== What is needed ==
Drop all images and give the records again exactly.

+-------+

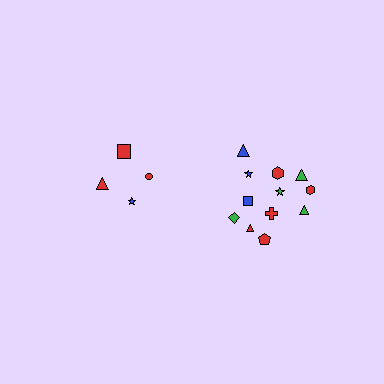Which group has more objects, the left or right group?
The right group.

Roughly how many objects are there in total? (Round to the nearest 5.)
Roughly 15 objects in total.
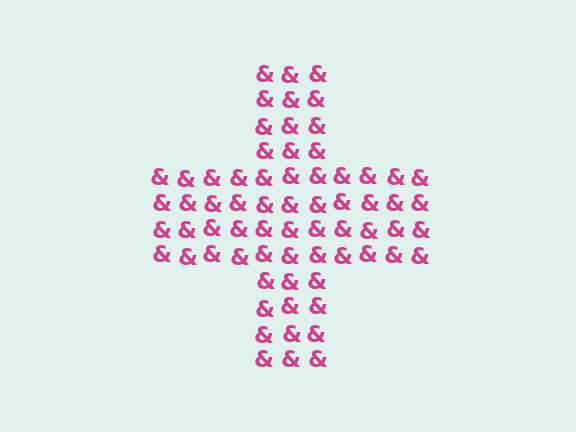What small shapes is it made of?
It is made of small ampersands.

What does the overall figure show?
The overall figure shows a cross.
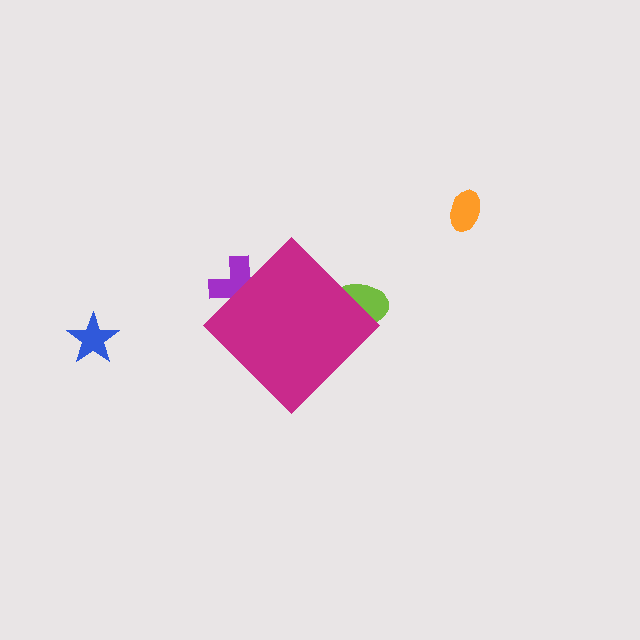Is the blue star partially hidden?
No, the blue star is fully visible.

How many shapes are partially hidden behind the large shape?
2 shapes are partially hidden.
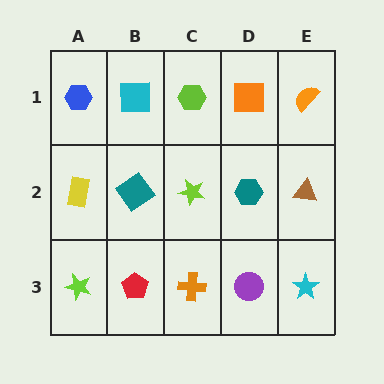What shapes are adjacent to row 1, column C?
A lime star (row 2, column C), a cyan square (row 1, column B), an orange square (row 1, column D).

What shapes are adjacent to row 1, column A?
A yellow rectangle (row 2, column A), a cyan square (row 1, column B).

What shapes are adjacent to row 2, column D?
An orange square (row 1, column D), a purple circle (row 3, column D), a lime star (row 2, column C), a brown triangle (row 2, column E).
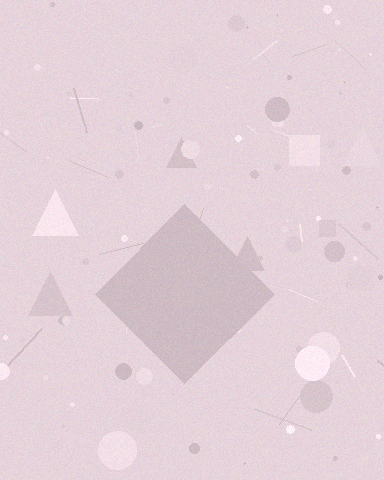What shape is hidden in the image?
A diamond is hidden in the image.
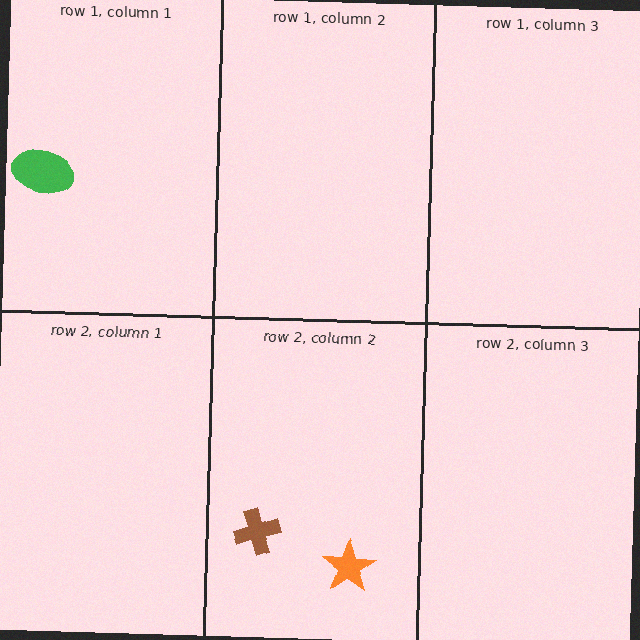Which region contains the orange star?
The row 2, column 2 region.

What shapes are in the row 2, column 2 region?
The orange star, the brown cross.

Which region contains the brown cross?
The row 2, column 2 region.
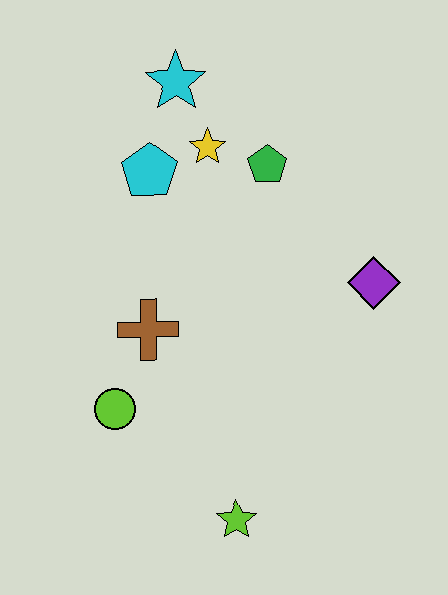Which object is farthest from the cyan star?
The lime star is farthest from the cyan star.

+-------+

== Worked answer ==
Which group has more objects, the left or right group?
The right group.

Roughly how many objects are there in total? (Round to the nearest 5.)
Roughly 15 objects in total.
What small shapes is it made of?
It is made of small ampersands.

What does the overall figure show?
The overall figure shows a cross.
Is the blue star partially hidden?
No, the blue star is fully visible.

How many shapes are partially hidden behind the large shape?
2 shapes are partially hidden.
What shapes are adjacent to row 1, column C?
A lime star (row 2, column C), a cyan square (row 1, column B), an orange square (row 1, column D).

What shapes are adjacent to row 1, column A?
A yellow rectangle (row 2, column A), a cyan square (row 1, column B).

What shapes are adjacent to row 2, column D?
An orange square (row 1, column D), a purple circle (row 3, column D), a lime star (row 2, column C), a brown triangle (row 2, column E).
What shape is hidden in the image?
A diamond is hidden in the image.
Which region contains the orange star?
The row 2, column 2 region.

What shapes are in the row 2, column 2 region?
The orange star, the brown cross.

Which region contains the brown cross?
The row 2, column 2 region.
Which object is farthest from the cyan star?
The lime star is farthest from the cyan star.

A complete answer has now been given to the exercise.